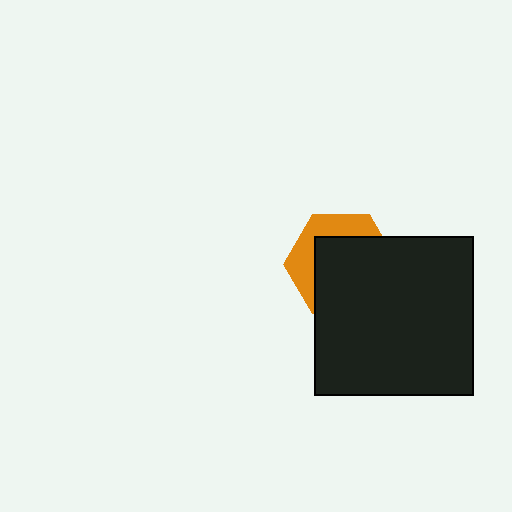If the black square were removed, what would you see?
You would see the complete orange hexagon.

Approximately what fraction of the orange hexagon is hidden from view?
Roughly 66% of the orange hexagon is hidden behind the black square.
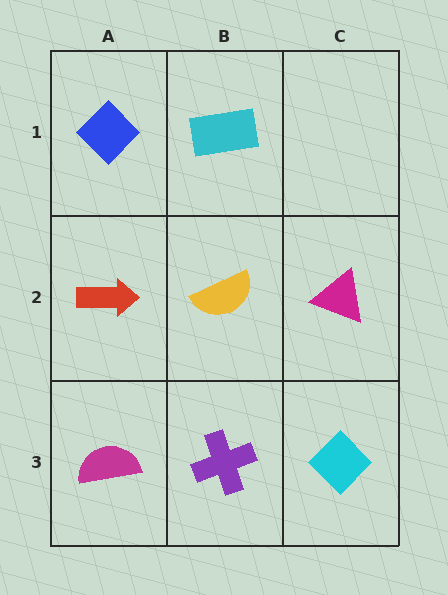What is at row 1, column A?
A blue diamond.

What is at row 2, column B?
A yellow semicircle.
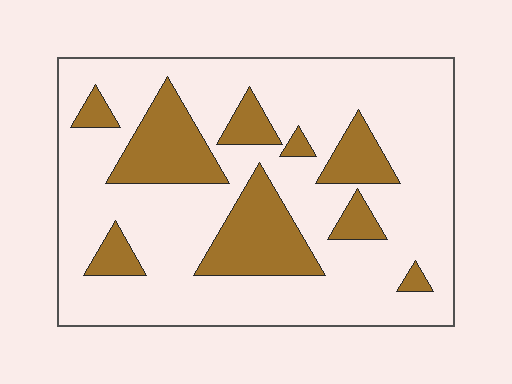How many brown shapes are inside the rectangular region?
9.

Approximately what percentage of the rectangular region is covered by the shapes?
Approximately 25%.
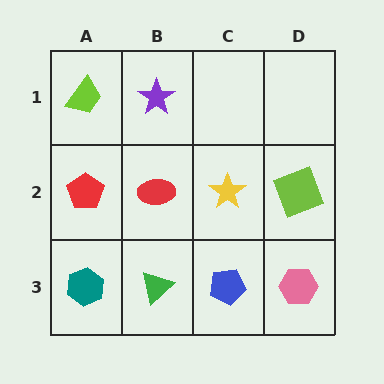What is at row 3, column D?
A pink hexagon.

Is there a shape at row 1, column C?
No, that cell is empty.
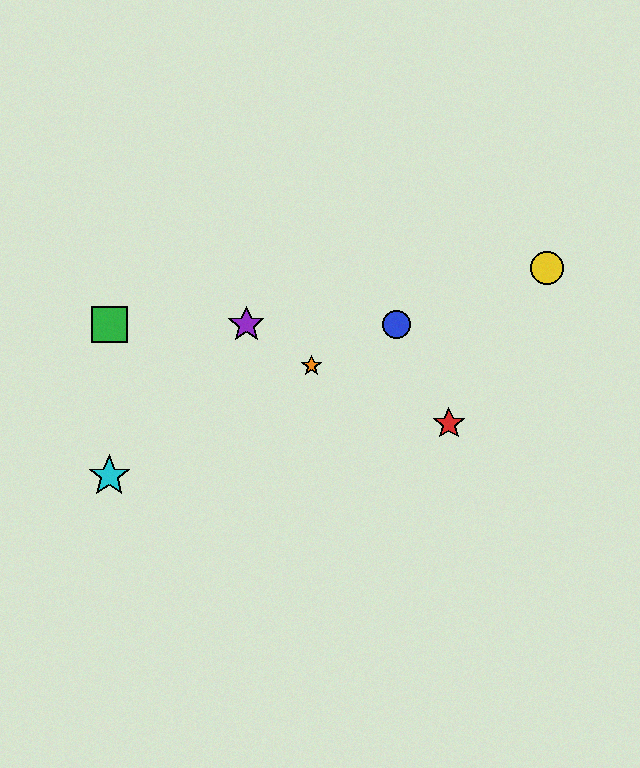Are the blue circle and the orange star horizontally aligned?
No, the blue circle is at y≈324 and the orange star is at y≈366.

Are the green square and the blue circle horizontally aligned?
Yes, both are at y≈324.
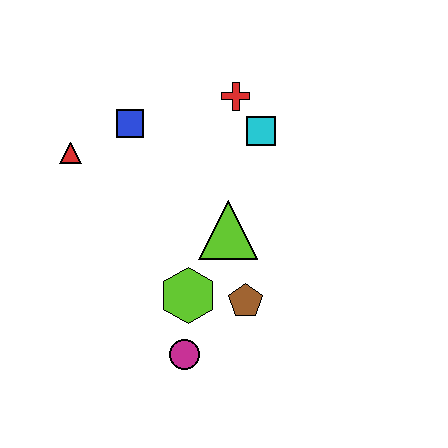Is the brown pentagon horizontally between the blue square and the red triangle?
No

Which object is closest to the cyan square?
The red cross is closest to the cyan square.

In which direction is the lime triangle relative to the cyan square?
The lime triangle is below the cyan square.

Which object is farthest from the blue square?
The magenta circle is farthest from the blue square.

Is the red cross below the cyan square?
No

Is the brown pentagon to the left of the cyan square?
Yes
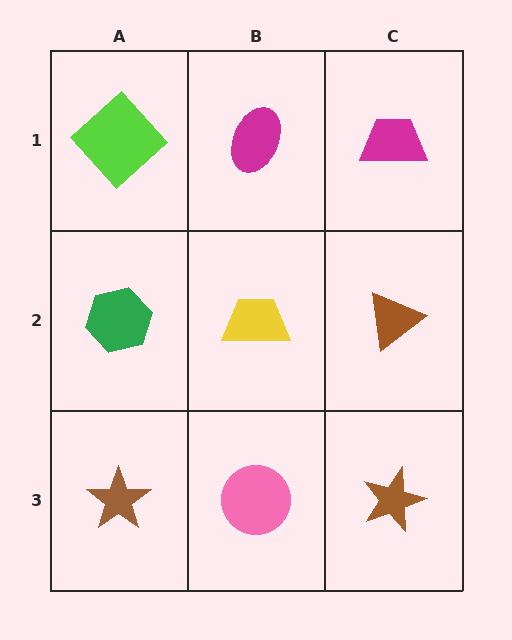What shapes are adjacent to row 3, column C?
A brown triangle (row 2, column C), a pink circle (row 3, column B).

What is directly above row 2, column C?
A magenta trapezoid.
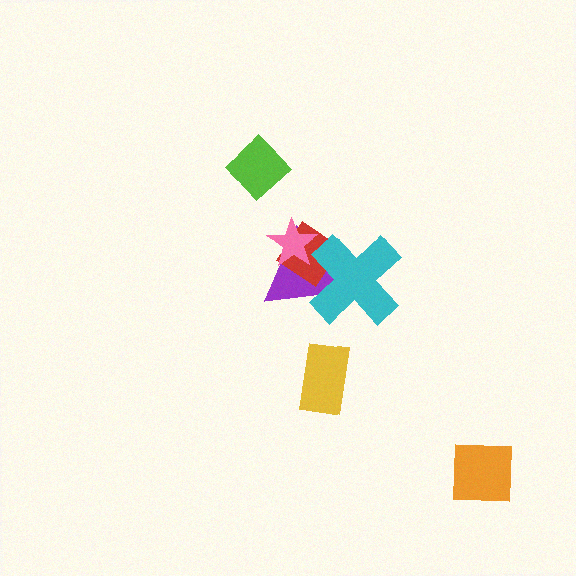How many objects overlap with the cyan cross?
2 objects overlap with the cyan cross.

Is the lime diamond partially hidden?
No, no other shape covers it.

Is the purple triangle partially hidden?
Yes, it is partially covered by another shape.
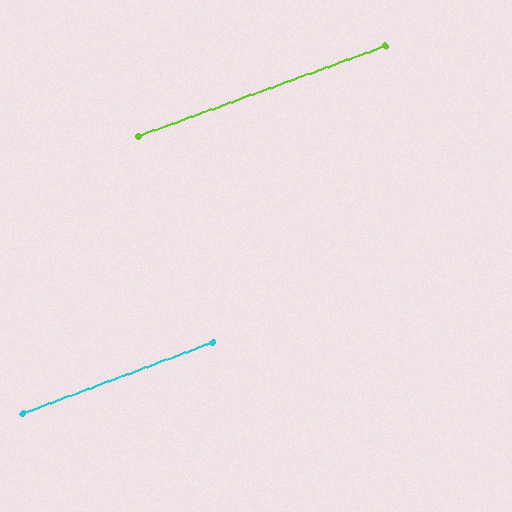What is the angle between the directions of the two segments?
Approximately 1 degree.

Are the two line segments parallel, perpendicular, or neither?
Parallel — their directions differ by only 0.6°.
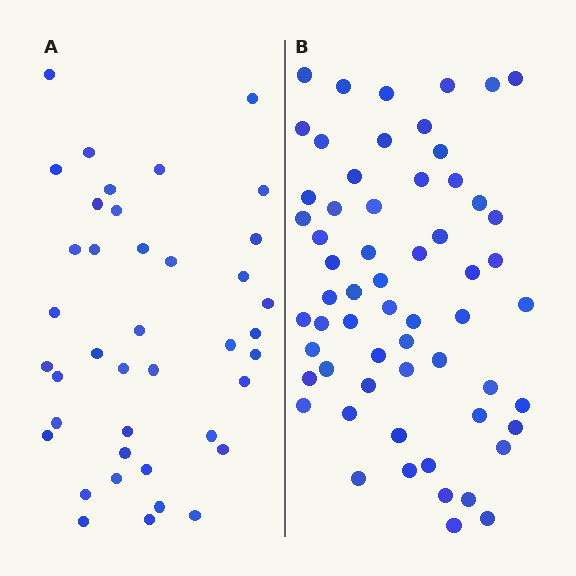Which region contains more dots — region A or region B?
Region B (the right region) has more dots.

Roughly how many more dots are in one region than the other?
Region B has approximately 20 more dots than region A.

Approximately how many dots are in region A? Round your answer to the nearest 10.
About 40 dots.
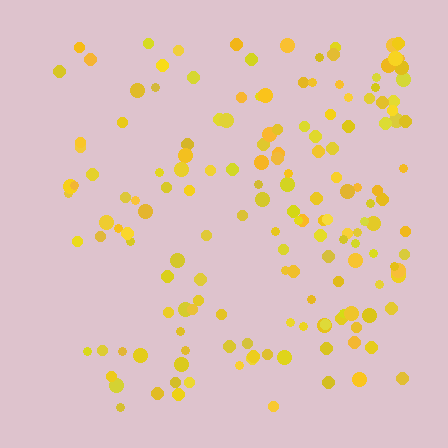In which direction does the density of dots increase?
From left to right, with the right side densest.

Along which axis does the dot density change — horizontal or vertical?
Horizontal.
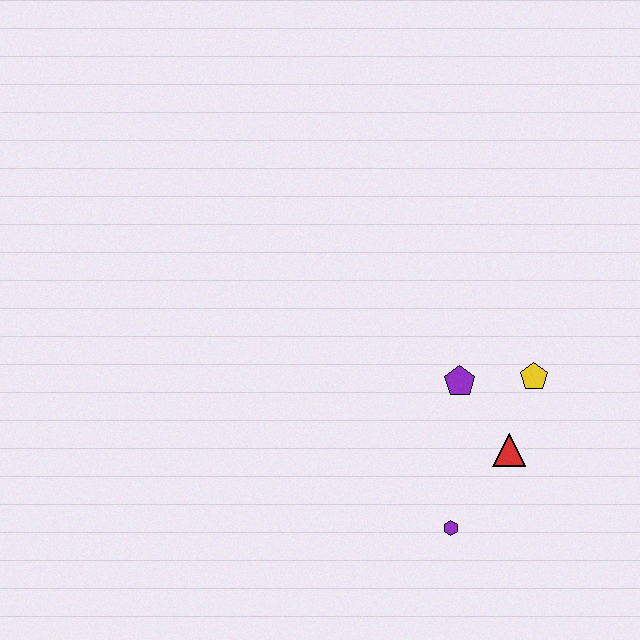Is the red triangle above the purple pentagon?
No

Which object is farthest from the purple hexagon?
The yellow pentagon is farthest from the purple hexagon.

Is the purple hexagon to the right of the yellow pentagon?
No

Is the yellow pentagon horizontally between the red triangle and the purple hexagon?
No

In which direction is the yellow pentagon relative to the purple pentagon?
The yellow pentagon is to the right of the purple pentagon.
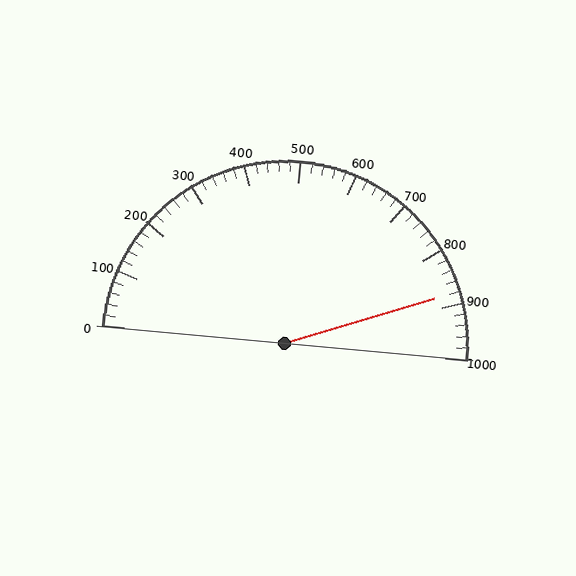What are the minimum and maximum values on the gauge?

WORK TO COMPLETE
Copy each line exactly, and leave the pictures out of your copy.

ANSWER TO THE EXERCISE
If the black square were removed, what would you see?
You would see the complete orange hexagon.

Approximately what fraction of the orange hexagon is hidden from view?
Roughly 66% of the orange hexagon is hidden behind the black square.
What is at row 1, column A?
A blue diamond.

What is at row 2, column B?
A yellow semicircle.
How many brown shapes are inside the rectangular region?
9.

Approximately what percentage of the rectangular region is covered by the shapes?
Approximately 25%.
What is at row 3, column D?
A pink hexagon.

Is there a shape at row 1, column C?
No, that cell is empty.
Are the blue circle and the orange star horizontally aligned?
No, the blue circle is at y≈324 and the orange star is at y≈366.

Are the green square and the blue circle horizontally aligned?
Yes, both are at y≈324.
Is the brown pentagon horizontally between the blue square and the red triangle?
No

Which object is closest to the cyan square?
The red cross is closest to the cyan square.

In which direction is the lime triangle relative to the cyan square?
The lime triangle is below the cyan square.

Which object is farthest from the blue square?
The magenta circle is farthest from the blue square.

Is the red cross below the cyan square?
No

Is the brown pentagon to the left of the cyan square?
Yes
What shapes are adjacent to row 3, column C?
A brown triangle (row 2, column C), a pink circle (row 3, column B).

What is directly above row 2, column C?
A magenta trapezoid.
How many objects overlap with the cyan cross?
2 objects overlap with the cyan cross.

Is the lime diamond partially hidden?
No, no other shape covers it.

Is the purple triangle partially hidden?
Yes, it is partially covered by another shape.
What is the angle between the directions of the two segments?
Approximately 1 degree.

Are the two line segments parallel, perpendicular, or neither?
Parallel — their directions differ by only 0.6°.
Which region contains more dots — region A or region B?
Region B (the right region) has more dots.

Roughly how many more dots are in one region than the other?
Region B has approximately 20 more dots than region A.

Approximately how many dots are in region A? Round your answer to the nearest 10.
About 40 dots.
In which direction does the density of dots increase?
From left to right, with the right side densest.

Along which axis does the dot density change — horizontal or vertical?
Horizontal.
Is the red triangle above the purple pentagon?
No

Which object is farthest from the purple hexagon?
The yellow pentagon is farthest from the purple hexagon.

Is the purple hexagon to the right of the yellow pentagon?
No

Is the yellow pentagon horizontally between the red triangle and the purple hexagon?
No

In which direction is the yellow pentagon relative to the purple pentagon?
The yellow pentagon is to the right of the purple pentagon.
What are the minimum and maximum values on the gauge?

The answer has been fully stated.